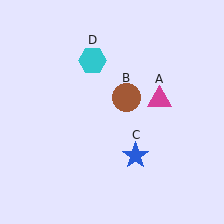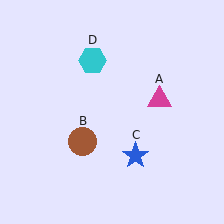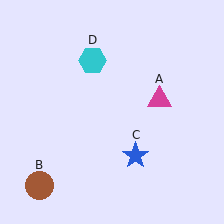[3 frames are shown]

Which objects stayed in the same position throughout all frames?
Magenta triangle (object A) and blue star (object C) and cyan hexagon (object D) remained stationary.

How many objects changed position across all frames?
1 object changed position: brown circle (object B).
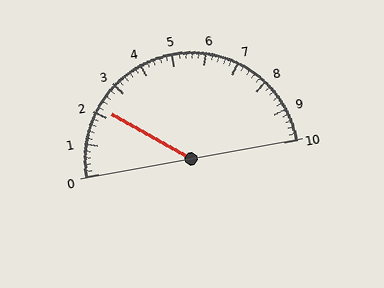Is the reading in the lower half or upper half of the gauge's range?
The reading is in the lower half of the range (0 to 10).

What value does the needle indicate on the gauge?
The needle indicates approximately 2.2.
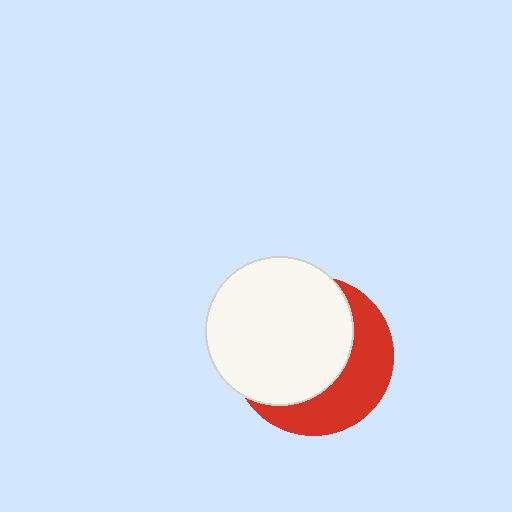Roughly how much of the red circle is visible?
A small part of it is visible (roughly 39%).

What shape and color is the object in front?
The object in front is a white circle.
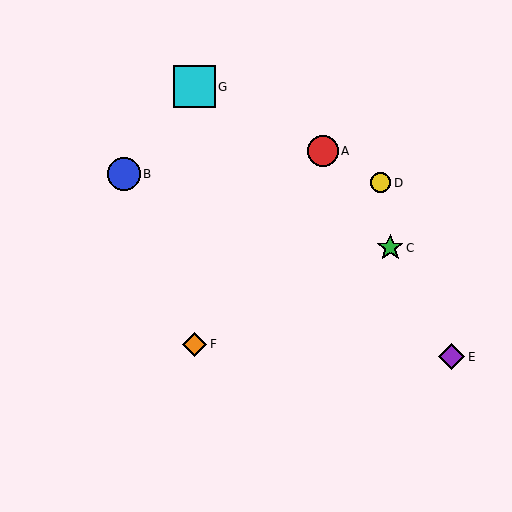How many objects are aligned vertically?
2 objects (F, G) are aligned vertically.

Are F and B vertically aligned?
No, F is at x≈194 and B is at x≈124.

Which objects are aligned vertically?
Objects F, G are aligned vertically.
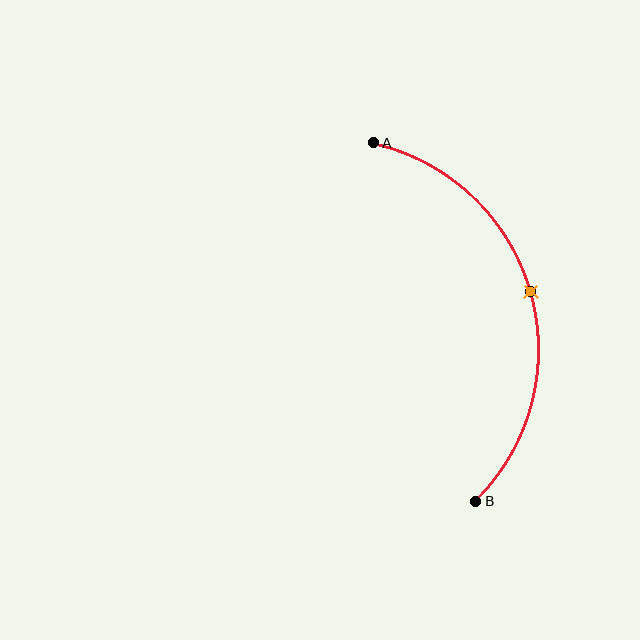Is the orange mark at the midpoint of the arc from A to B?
Yes. The orange mark lies on the arc at equal arc-length from both A and B — it is the arc midpoint.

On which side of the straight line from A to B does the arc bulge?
The arc bulges to the right of the straight line connecting A and B.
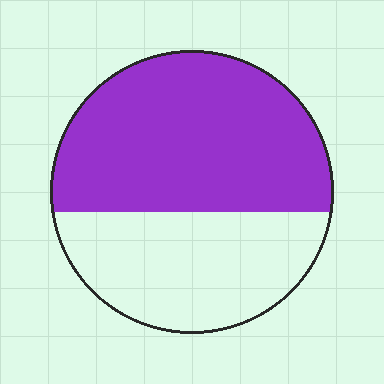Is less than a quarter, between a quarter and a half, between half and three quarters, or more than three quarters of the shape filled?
Between half and three quarters.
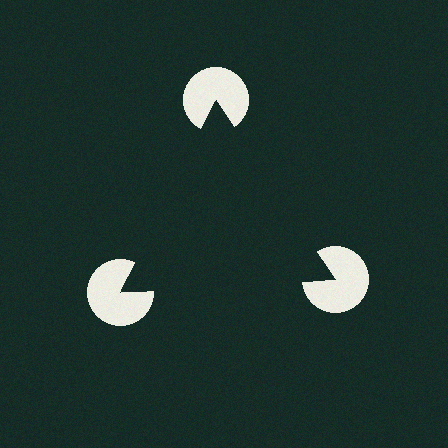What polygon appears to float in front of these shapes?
An illusory triangle — its edges are inferred from the aligned wedge cuts in the pac-man discs, not physically drawn.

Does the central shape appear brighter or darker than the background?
It typically appears slightly darker than the background, even though no actual brightness change is drawn.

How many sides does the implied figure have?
3 sides.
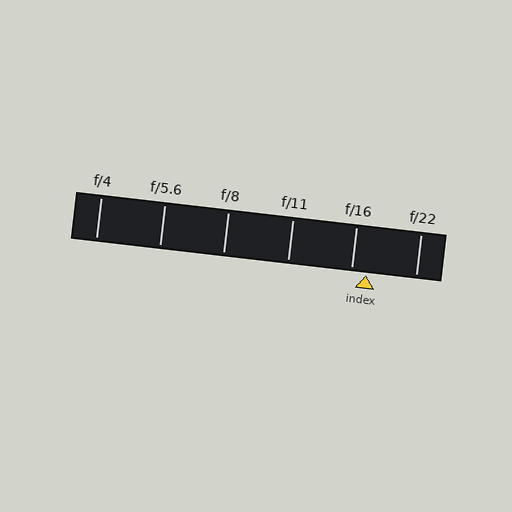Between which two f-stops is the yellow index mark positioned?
The index mark is between f/16 and f/22.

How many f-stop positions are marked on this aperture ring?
There are 6 f-stop positions marked.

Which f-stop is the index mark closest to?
The index mark is closest to f/16.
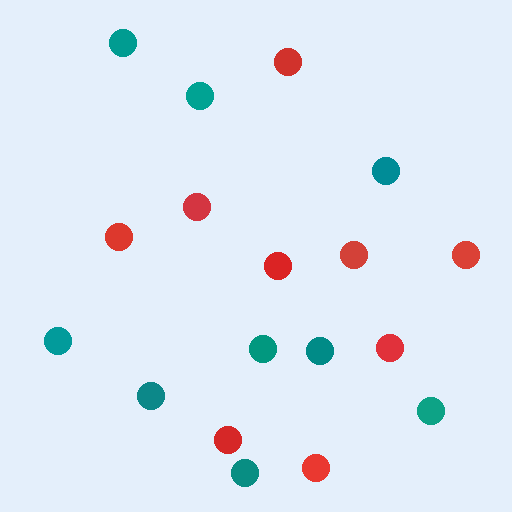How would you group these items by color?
There are 2 groups: one group of teal circles (9) and one group of red circles (9).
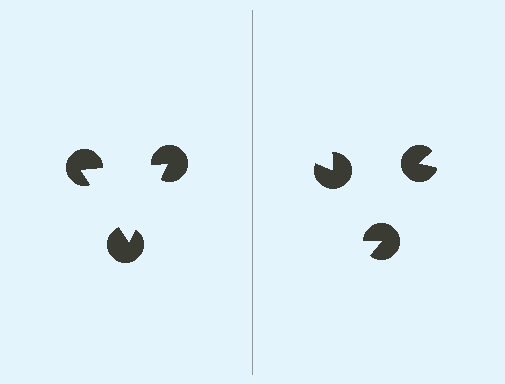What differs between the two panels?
The pac-man discs are positioned identically on both sides; only the wedge orientations differ. On the left they align to a triangle; on the right they are misaligned.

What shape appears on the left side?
An illusory triangle.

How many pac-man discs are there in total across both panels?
6 — 3 on each side.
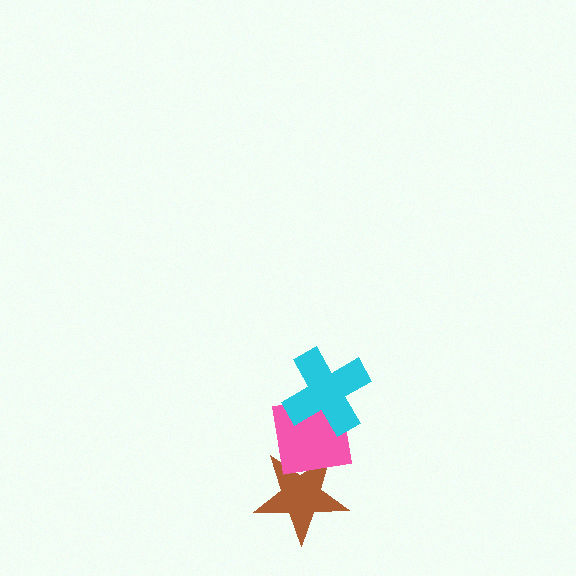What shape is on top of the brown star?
The pink square is on top of the brown star.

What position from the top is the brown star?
The brown star is 3rd from the top.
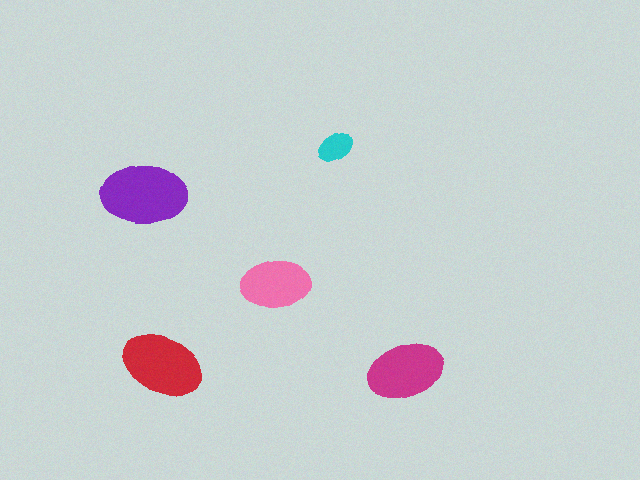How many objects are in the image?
There are 5 objects in the image.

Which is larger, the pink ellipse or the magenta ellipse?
The magenta one.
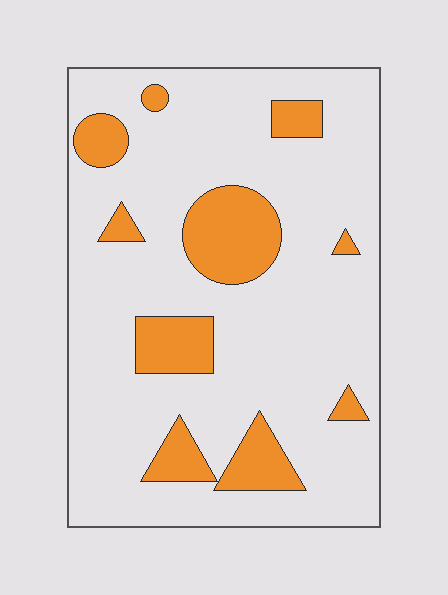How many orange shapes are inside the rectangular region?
10.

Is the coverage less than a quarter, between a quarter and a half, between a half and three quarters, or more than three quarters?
Less than a quarter.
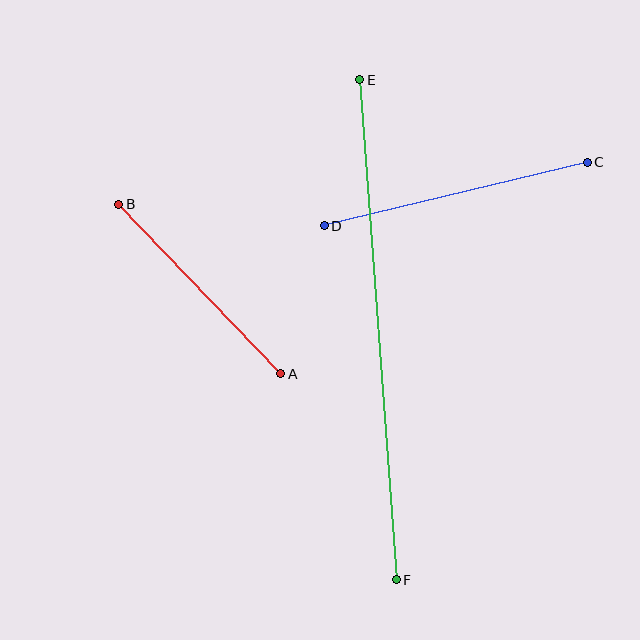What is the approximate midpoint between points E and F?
The midpoint is at approximately (378, 330) pixels.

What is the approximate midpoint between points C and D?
The midpoint is at approximately (456, 194) pixels.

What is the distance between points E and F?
The distance is approximately 501 pixels.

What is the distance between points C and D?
The distance is approximately 271 pixels.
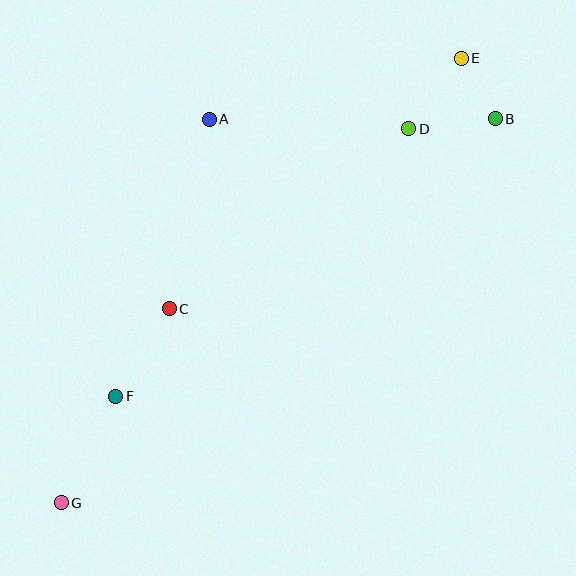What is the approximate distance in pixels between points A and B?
The distance between A and B is approximately 286 pixels.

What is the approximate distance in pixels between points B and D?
The distance between B and D is approximately 87 pixels.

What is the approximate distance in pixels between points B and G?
The distance between B and G is approximately 580 pixels.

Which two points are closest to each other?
Points B and E are closest to each other.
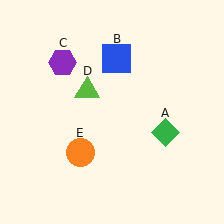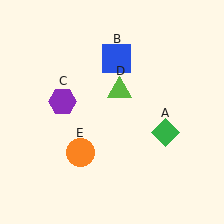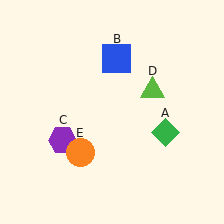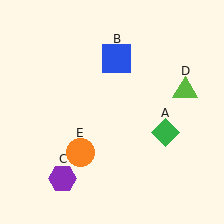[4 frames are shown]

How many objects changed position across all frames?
2 objects changed position: purple hexagon (object C), lime triangle (object D).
☆ ☆ ☆
To do: Leave out the pictures and output the rest of the material exactly as written.

Response below:
[3 frames are shown]

Which objects stayed in the same position throughout all frames?
Magenta triangle (object A) and blue star (object C) and cyan hexagon (object D) remained stationary.

How many objects changed position across all frames?
1 object changed position: brown circle (object B).
Is the reading in the lower half or upper half of the gauge's range?
The reading is in the lower half of the range (0 to 10).

What value does the needle indicate on the gauge?
The needle indicates approximately 2.2.
Roughly how much of the red circle is visible?
A small part of it is visible (roughly 39%).

What shape and color is the object in front?
The object in front is a white circle.
How many objects are aligned vertically?
2 objects (F, G) are aligned vertically.

Are F and B vertically aligned?
No, F is at x≈194 and B is at x≈124.

Which objects are aligned vertically?
Objects F, G are aligned vertically.
Is the orange mark at the midpoint of the arc from A to B?
Yes. The orange mark lies on the arc at equal arc-length from both A and B — it is the arc midpoint.

On which side of the straight line from A to B does the arc bulge?
The arc bulges to the right of the straight line connecting A and B.
Is less than a quarter, between a quarter and a half, between half and three quarters, or more than three quarters of the shape filled?
Between half and three quarters.
What polygon appears to float in front of these shapes?
An illusory triangle — its edges are inferred from the aligned wedge cuts in the pac-man discs, not physically drawn.

Does the central shape appear brighter or darker than the background?
It typically appears slightly darker than the background, even though no actual brightness change is drawn.

How many sides does the implied figure have?
3 sides.
Between which two f-stops is the yellow index mark positioned?
The index mark is between f/16 and f/22.

How many f-stop positions are marked on this aperture ring?
There are 6 f-stop positions marked.

Which f-stop is the index mark closest to?
The index mark is closest to f/16.
How would you group these items by color?
There are 2 groups: one group of teal circles (9) and one group of red circles (9).
What differs between the two panels?
The pac-man discs are positioned identically on both sides; only the wedge orientations differ. On the left they align to a triangle; on the right they are misaligned.

What shape appears on the left side?
An illusory triangle.

How many pac-man discs are there in total across both panels?
6 — 3 on each side.
What shape is on top of the brown star?
The pink square is on top of the brown star.

What position from the top is the brown star?
The brown star is 3rd from the top.
How many objects are in the image?
There are 5 objects in the image.

Which is larger, the pink ellipse or the magenta ellipse?
The magenta one.
How many orange shapes are inside the rectangular region?
10.

Is the coverage less than a quarter, between a quarter and a half, between a half and three quarters, or more than three quarters?
Less than a quarter.
What is the approximate midpoint between points E and F?
The midpoint is at approximately (378, 330) pixels.

What is the approximate midpoint between points C and D?
The midpoint is at approximately (456, 194) pixels.

What is the distance between points E and F?
The distance is approximately 501 pixels.

What is the distance between points C and D?
The distance is approximately 271 pixels.
What is the approximate distance in pixels between points A and B?
The distance between A and B is approximately 286 pixels.

What is the approximate distance in pixels between points B and D?
The distance between B and D is approximately 87 pixels.

What is the approximate distance in pixels between points B and G?
The distance between B and G is approximately 580 pixels.

Which two points are closest to each other?
Points B and E are closest to each other.
[4 frames are shown]

How many objects changed position across all frames?
2 objects changed position: purple hexagon (object C), lime triangle (object D).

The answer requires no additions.